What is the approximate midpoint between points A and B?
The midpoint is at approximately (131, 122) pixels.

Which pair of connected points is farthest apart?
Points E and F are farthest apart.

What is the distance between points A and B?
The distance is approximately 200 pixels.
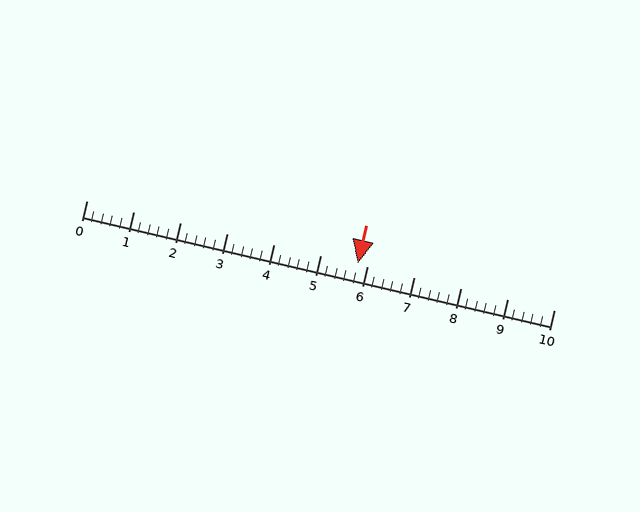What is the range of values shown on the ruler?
The ruler shows values from 0 to 10.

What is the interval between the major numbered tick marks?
The major tick marks are spaced 1 units apart.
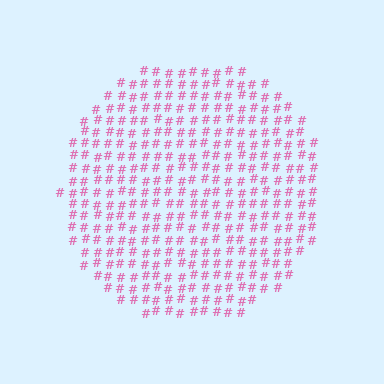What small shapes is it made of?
It is made of small hash symbols.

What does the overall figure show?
The overall figure shows a circle.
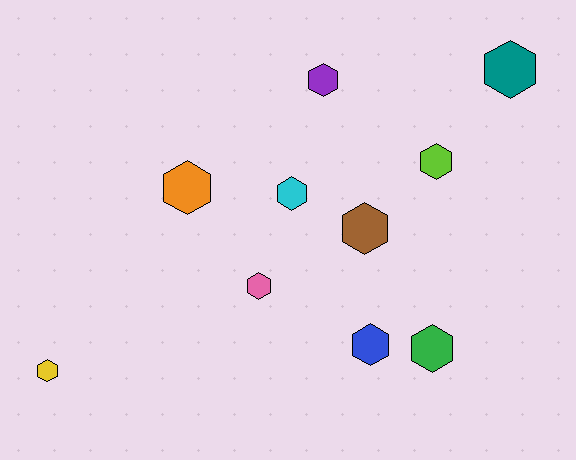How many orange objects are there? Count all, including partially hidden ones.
There is 1 orange object.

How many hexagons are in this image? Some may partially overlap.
There are 10 hexagons.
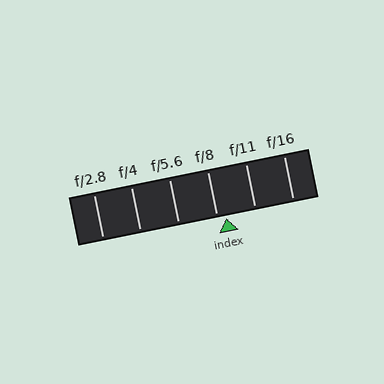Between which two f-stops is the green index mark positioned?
The index mark is between f/8 and f/11.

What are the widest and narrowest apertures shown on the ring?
The widest aperture shown is f/2.8 and the narrowest is f/16.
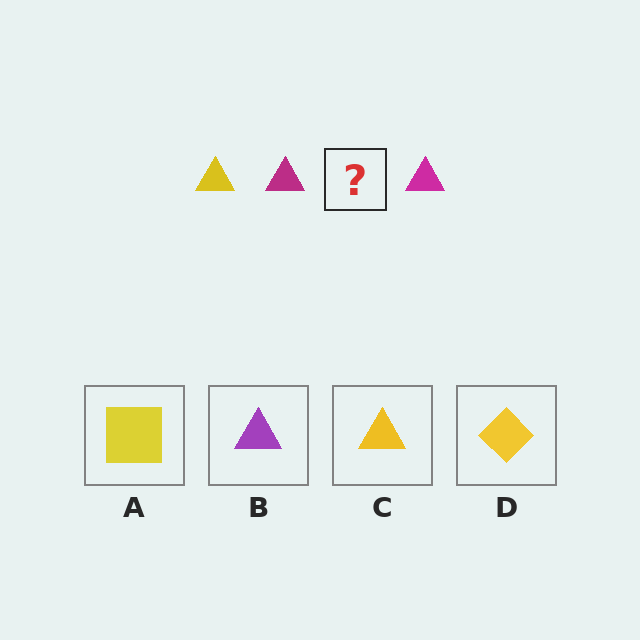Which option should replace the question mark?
Option C.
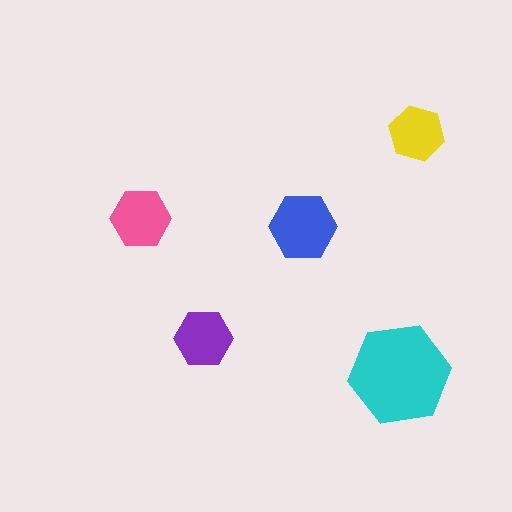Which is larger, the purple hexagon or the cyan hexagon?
The cyan one.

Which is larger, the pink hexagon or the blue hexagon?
The blue one.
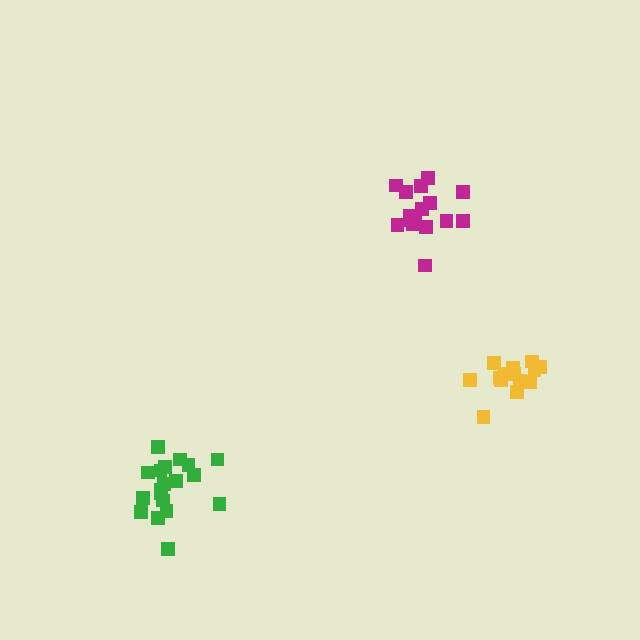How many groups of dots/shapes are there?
There are 3 groups.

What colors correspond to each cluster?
The clusters are colored: green, yellow, magenta.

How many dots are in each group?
Group 1: 19 dots, Group 2: 14 dots, Group 3: 16 dots (49 total).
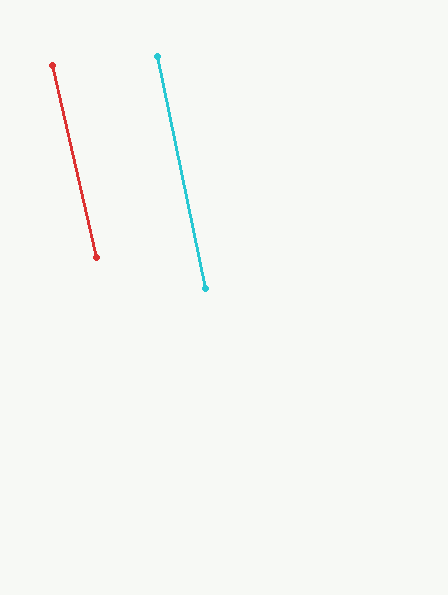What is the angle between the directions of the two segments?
Approximately 1 degree.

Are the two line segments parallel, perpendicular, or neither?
Parallel — their directions differ by only 1.1°.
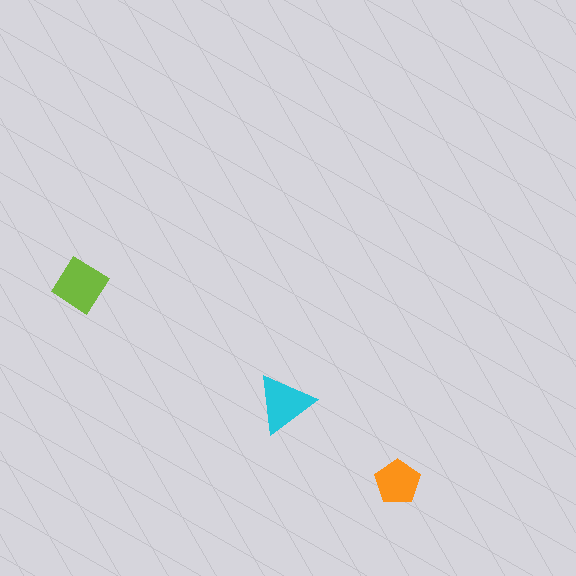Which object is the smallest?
The orange pentagon.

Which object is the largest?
The lime diamond.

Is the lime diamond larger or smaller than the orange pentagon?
Larger.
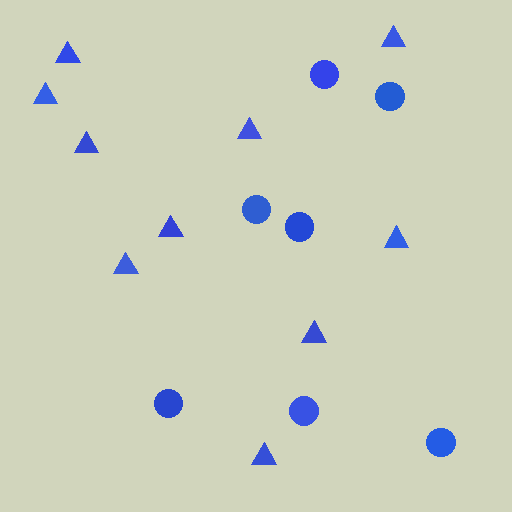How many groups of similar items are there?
There are 2 groups: one group of triangles (10) and one group of circles (7).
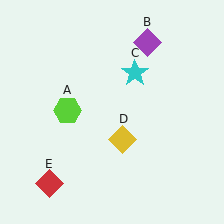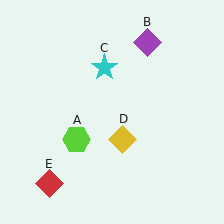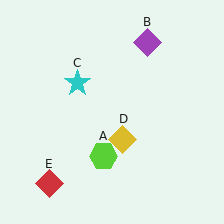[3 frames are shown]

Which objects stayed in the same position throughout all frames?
Purple diamond (object B) and yellow diamond (object D) and red diamond (object E) remained stationary.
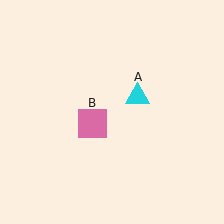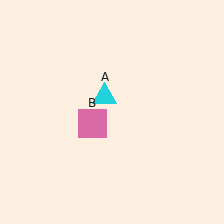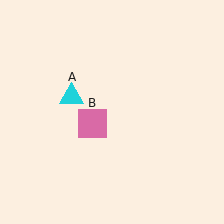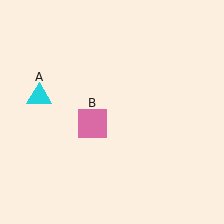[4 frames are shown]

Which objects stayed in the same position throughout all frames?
Pink square (object B) remained stationary.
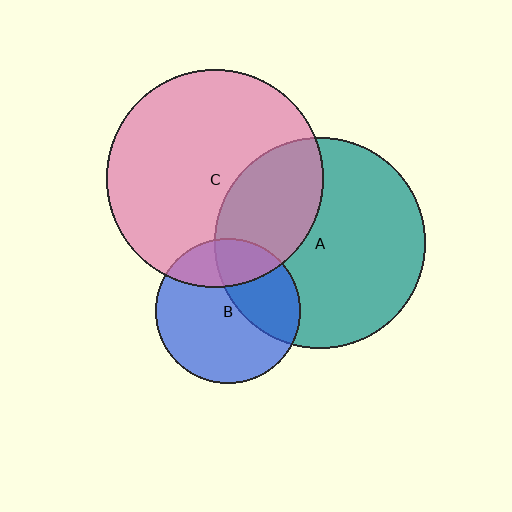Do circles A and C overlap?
Yes.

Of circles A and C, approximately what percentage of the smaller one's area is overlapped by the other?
Approximately 30%.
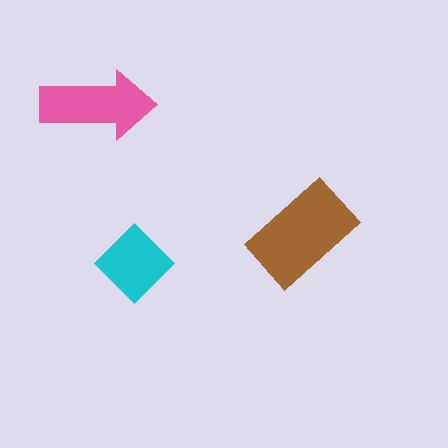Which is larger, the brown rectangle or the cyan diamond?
The brown rectangle.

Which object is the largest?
The brown rectangle.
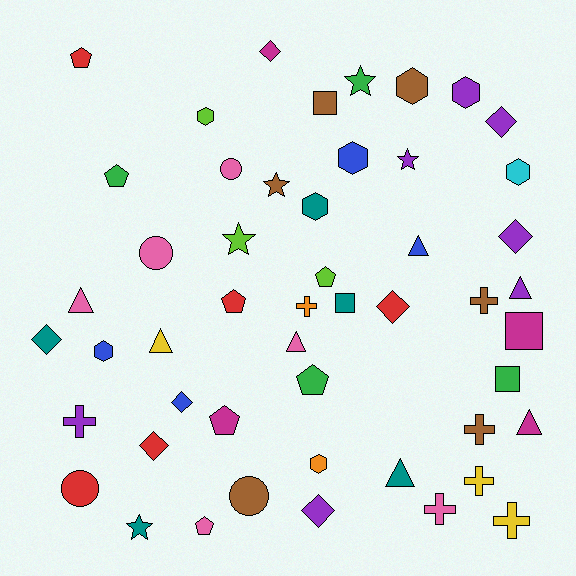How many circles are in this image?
There are 4 circles.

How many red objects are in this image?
There are 5 red objects.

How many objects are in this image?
There are 50 objects.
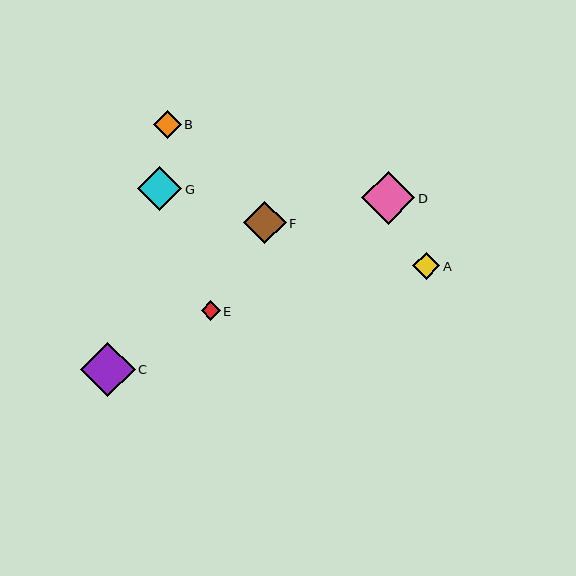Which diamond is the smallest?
Diamond E is the smallest with a size of approximately 19 pixels.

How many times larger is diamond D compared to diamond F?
Diamond D is approximately 1.2 times the size of diamond F.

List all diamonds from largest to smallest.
From largest to smallest: C, D, G, F, B, A, E.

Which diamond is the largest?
Diamond C is the largest with a size of approximately 54 pixels.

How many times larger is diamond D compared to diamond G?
Diamond D is approximately 1.2 times the size of diamond G.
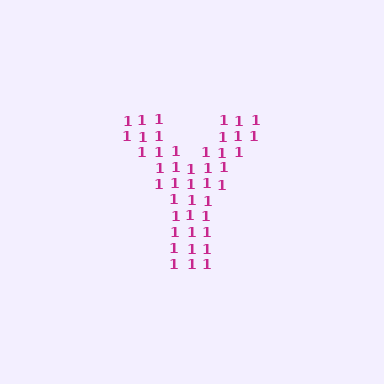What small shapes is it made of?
It is made of small digit 1's.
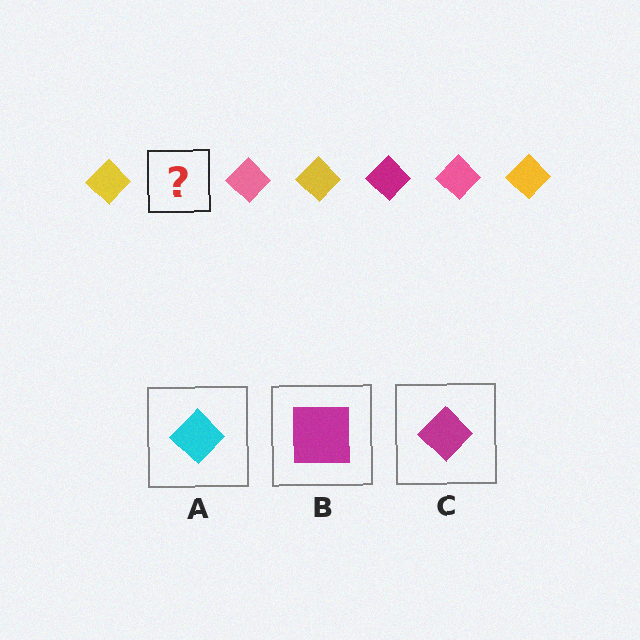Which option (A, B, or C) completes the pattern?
C.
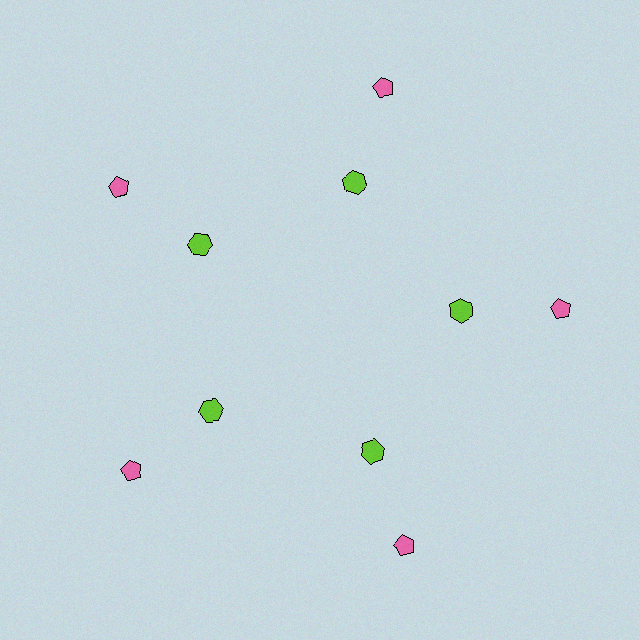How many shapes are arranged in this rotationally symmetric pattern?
There are 10 shapes, arranged in 5 groups of 2.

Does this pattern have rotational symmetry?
Yes, this pattern has 5-fold rotational symmetry. It looks the same after rotating 72 degrees around the center.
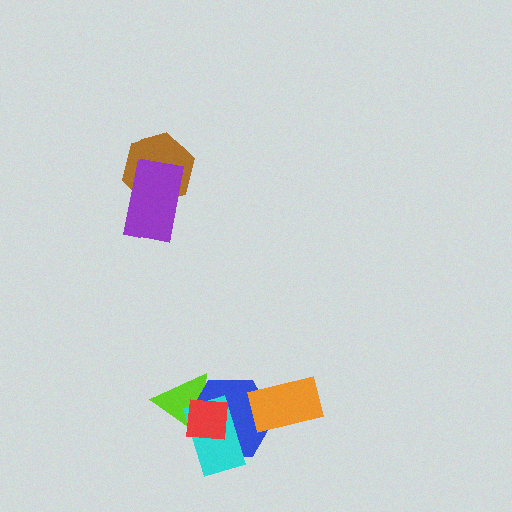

------

Leave out all images, then reproduce the entries above exactly.

What is the approximate midpoint between points A and B?
The midpoint is at approximately (131, 122) pixels.

Which pair of connected points is farthest apart?
Points E and F are farthest apart.

What is the distance between points A and B?
The distance is approximately 200 pixels.
What is the range of values shown on the ruler?
The ruler shows values from 0 to 10.

What is the interval between the major numbered tick marks?
The major tick marks are spaced 1 units apart.
What small shapes is it made of?
It is made of small hash symbols.

What does the overall figure show?
The overall figure shows a circle.
How many orange objects are there? Count all, including partially hidden ones.
There is 1 orange object.

How many hexagons are in this image? Some may partially overlap.
There are 10 hexagons.
Between which two f-stops is the green index mark positioned?
The index mark is between f/8 and f/11.

What are the widest and narrowest apertures shown on the ring?
The widest aperture shown is f/2.8 and the narrowest is f/16.
Which option should replace the question mark?
Option C.
Which is larger, the purple hexagon or the cyan hexagon?
The cyan one.

Which is larger, the pink hexagon or the blue hexagon?
The blue one.
How many groups of dots/shapes are there?
There are 3 groups.

What colors correspond to each cluster?
The clusters are colored: green, yellow, magenta.

How many dots are in each group?
Group 1: 19 dots, Group 2: 14 dots, Group 3: 16 dots (49 total).
What is the angle between the directions of the two segments?
Approximately 1 degree.

Are the two line segments parallel, perpendicular, or neither?
Parallel — their directions differ by only 1.1°.
Which object is the smallest?
The orange pentagon.

Which object is the largest?
The lime diamond.

Is the lime diamond larger or smaller than the orange pentagon?
Larger.
How many groups of similar items are there?
There are 2 groups: one group of triangles (10) and one group of circles (7).
[3 frames are shown]

Which objects stayed in the same position throughout all frames?
Purple diamond (object B) and yellow diamond (object D) and red diamond (object E) remained stationary.
[4 frames are shown]

Which objects stayed in the same position throughout all frames?
Pink square (object B) remained stationary.
Do circles A and C overlap?
Yes.

Of circles A and C, approximately what percentage of the smaller one's area is overlapped by the other?
Approximately 30%.
Which is larger, the brown rectangle or the cyan diamond?
The brown rectangle.

Which object is the largest?
The brown rectangle.
How many circles are in this image?
There are 4 circles.

How many red objects are in this image?
There are 5 red objects.

How many objects are in this image?
There are 50 objects.
Which diamond is the smallest?
Diamond E is the smallest with a size of approximately 19 pixels.

How many times larger is diamond D compared to diamond F?
Diamond D is approximately 1.2 times the size of diamond F.

List all diamonds from largest to smallest.
From largest to smallest: C, D, G, F, B, A, E.

Which diamond is the largest?
Diamond C is the largest with a size of approximately 54 pixels.

How many times larger is diamond D compared to diamond G?
Diamond D is approximately 1.2 times the size of diamond G.
What small shapes is it made of?
It is made of small digit 1's.
Which option (A, B, or C) completes the pattern?
C.
How many shapes are arranged in this rotationally symmetric pattern?
There are 10 shapes, arranged in 5 groups of 2.

Does this pattern have rotational symmetry?
Yes, this pattern has 5-fold rotational symmetry. It looks the same after rotating 72 degrees around the center.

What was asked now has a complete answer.